### Source material
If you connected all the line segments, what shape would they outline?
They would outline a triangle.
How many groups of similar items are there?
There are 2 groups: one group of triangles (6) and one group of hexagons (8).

==

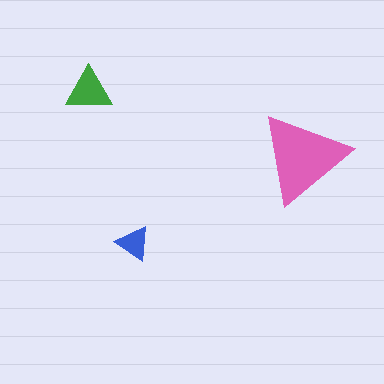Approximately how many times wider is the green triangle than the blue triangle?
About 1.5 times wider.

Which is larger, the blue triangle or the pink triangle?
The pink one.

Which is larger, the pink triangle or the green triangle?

### The problem
Reproduce only the lines from the one containing "Which is larger, the blue" through the one containing "Which is larger, the pink", inclusive of both.

### Expected output
Which is larger, the blue triangle or the pink triangle?
The pink one.

Which is larger, the pink triangle or the green triangle?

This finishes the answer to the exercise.